[Set exercise]
Every record should be copied exactly, except that pictures are to be omitted.

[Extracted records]
---

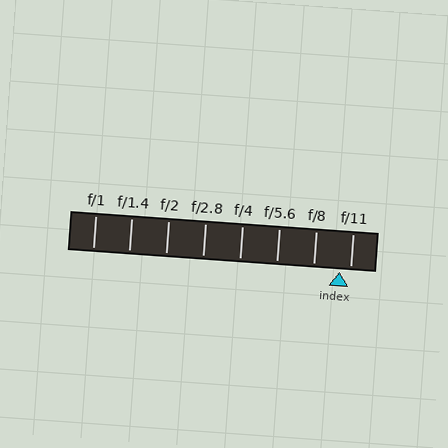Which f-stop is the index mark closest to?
The index mark is closest to f/11.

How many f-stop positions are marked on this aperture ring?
There are 8 f-stop positions marked.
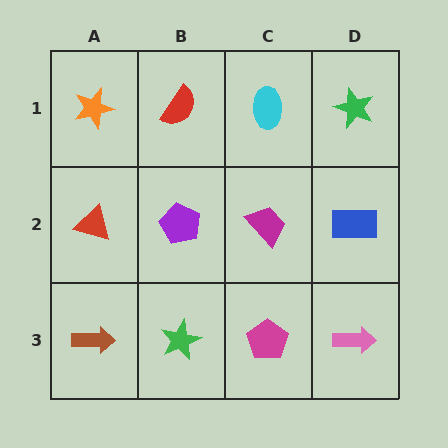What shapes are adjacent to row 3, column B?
A purple pentagon (row 2, column B), a brown arrow (row 3, column A), a magenta pentagon (row 3, column C).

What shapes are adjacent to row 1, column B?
A purple pentagon (row 2, column B), an orange star (row 1, column A), a cyan ellipse (row 1, column C).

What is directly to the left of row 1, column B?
An orange star.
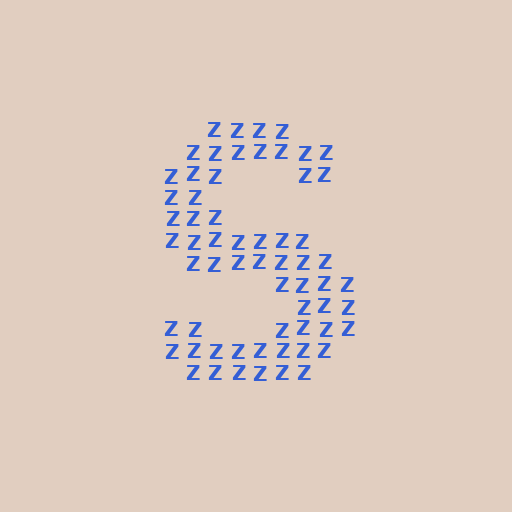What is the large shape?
The large shape is the letter S.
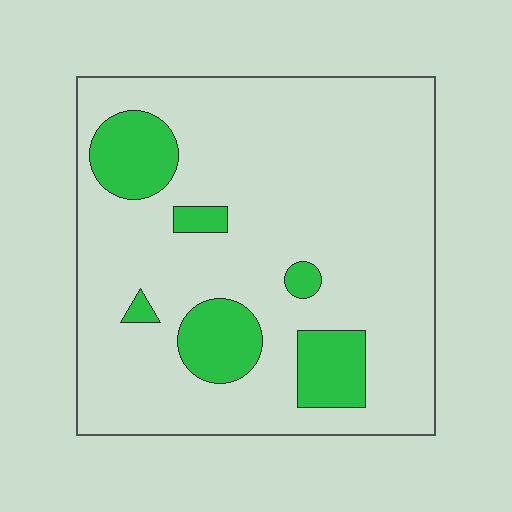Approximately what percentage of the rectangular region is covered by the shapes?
Approximately 15%.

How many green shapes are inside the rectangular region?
6.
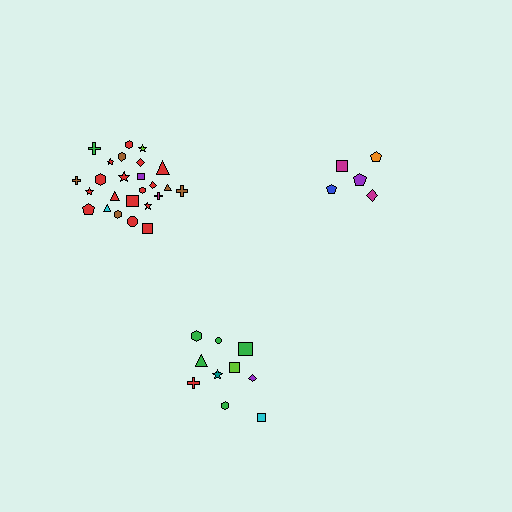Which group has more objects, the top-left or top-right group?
The top-left group.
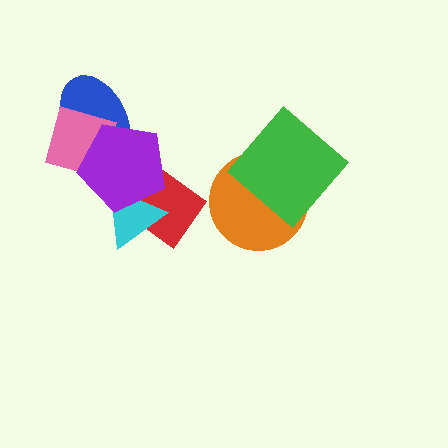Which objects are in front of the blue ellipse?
2 objects cover part of the blue ellipse: the pink diamond and the purple pentagon.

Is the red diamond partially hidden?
Yes, it is partially covered by another shape.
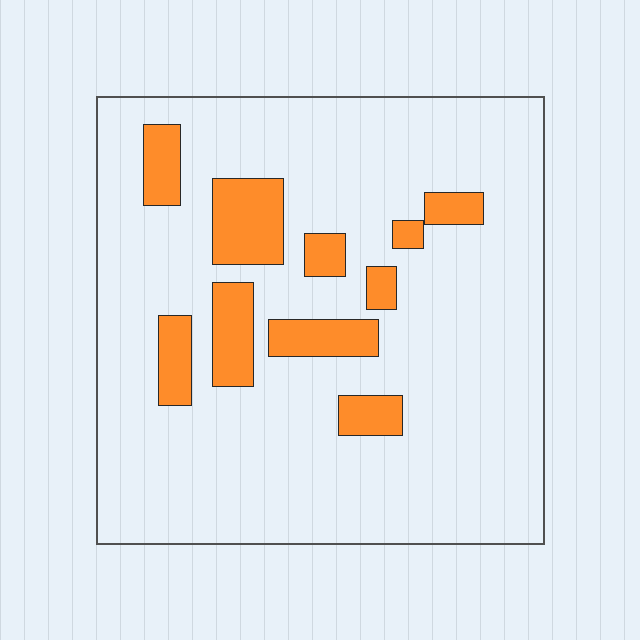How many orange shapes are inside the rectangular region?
10.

---

[Exercise output]
Which f-stop is the index mark closest to?
The index mark is closest to f/11.

How many f-stop positions are marked on this aperture ring?
There are 8 f-stop positions marked.
What shapes are adjacent to row 3, column B?
A purple pentagon (row 2, column B), a brown arrow (row 3, column A), a magenta pentagon (row 3, column C).

What shapes are adjacent to row 1, column B?
A purple pentagon (row 2, column B), an orange star (row 1, column A), a cyan ellipse (row 1, column C).

What is directly to the left of row 1, column B?
An orange star.
What is the large shape?
The large shape is the letter S.
Approximately what percentage of the rectangular region is covered by the shapes?
Approximately 15%.

How many green shapes are inside the rectangular region?
6.
Which group has more objects, the top-left or top-right group?
The top-left group.
Which objects are in front of the blue ellipse?
2 objects cover part of the blue ellipse: the pink diamond and the purple pentagon.

Is the red diamond partially hidden?
Yes, it is partially covered by another shape.
How many orange shapes are inside the rectangular region?
10.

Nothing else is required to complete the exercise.